— START Stored rows —

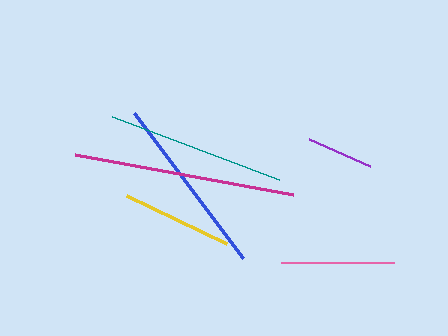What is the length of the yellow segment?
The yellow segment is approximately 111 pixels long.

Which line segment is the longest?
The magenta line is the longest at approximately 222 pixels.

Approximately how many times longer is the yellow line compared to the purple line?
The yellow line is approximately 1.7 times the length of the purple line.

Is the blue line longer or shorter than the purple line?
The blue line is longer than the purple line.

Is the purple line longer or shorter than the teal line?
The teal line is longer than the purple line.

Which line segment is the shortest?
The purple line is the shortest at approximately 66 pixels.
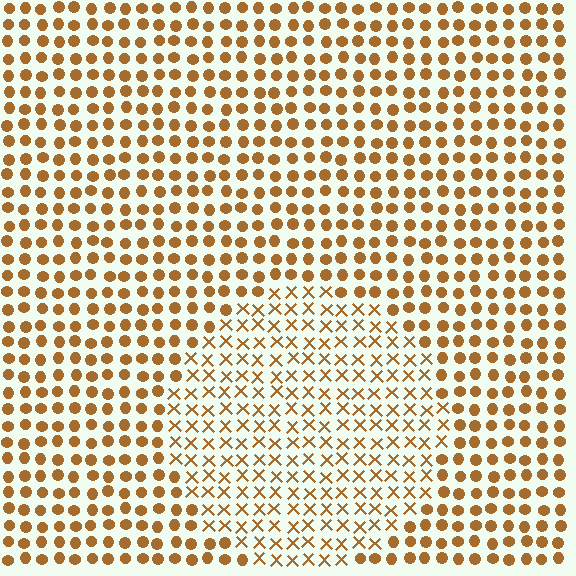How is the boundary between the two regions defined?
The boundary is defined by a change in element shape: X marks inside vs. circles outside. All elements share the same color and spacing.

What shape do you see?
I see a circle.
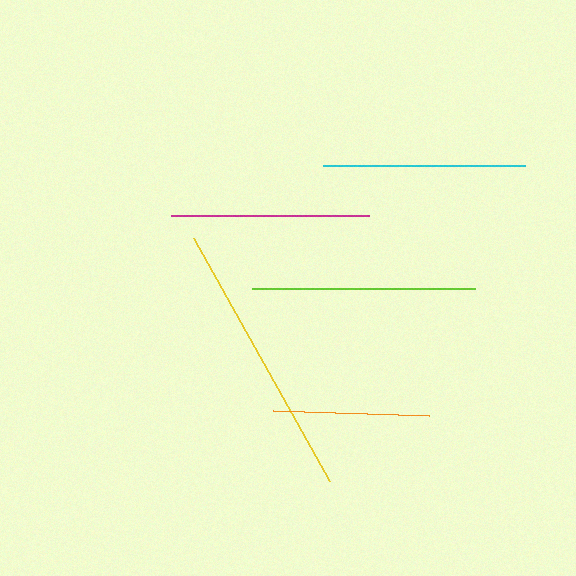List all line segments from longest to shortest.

— END Stored rows —
— START Stored rows —

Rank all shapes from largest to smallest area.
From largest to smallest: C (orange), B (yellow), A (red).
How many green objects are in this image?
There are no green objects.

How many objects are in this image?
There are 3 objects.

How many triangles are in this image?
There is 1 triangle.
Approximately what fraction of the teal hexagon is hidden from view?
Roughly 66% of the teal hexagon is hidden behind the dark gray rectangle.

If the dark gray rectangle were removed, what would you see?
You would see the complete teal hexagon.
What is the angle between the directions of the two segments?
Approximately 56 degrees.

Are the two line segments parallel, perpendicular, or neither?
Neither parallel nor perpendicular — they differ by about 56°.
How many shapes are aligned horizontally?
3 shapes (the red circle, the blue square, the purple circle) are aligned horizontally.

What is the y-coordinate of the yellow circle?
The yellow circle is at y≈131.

— END Stored rows —

In the listing above, find the line with "Approximately how many" and the line with "List all line". Copy exactly those lines and all between them, minus the images.

### Result of the task:
Approximately how many times longer is the yellow line compared to the purple line?
The yellow line is approximately 1.7 times the length of the purple line.

Is the blue line longer or shorter than the purple line?
The blue line is longer than the purple line.

Is the purple line longer or shorter than the teal line?
The teal line is longer than the purple line.

Which line segment is the shortest?
The purple line is the shortest at approximately 66 pixels.
How is the boundary between the two regions defined?
The boundary is defined by a change in element shape: X marks inside vs. circles outside. All elements share the same color and spacing.

What shape do you see?
I see a circle.
List all line segments from longest to shortest.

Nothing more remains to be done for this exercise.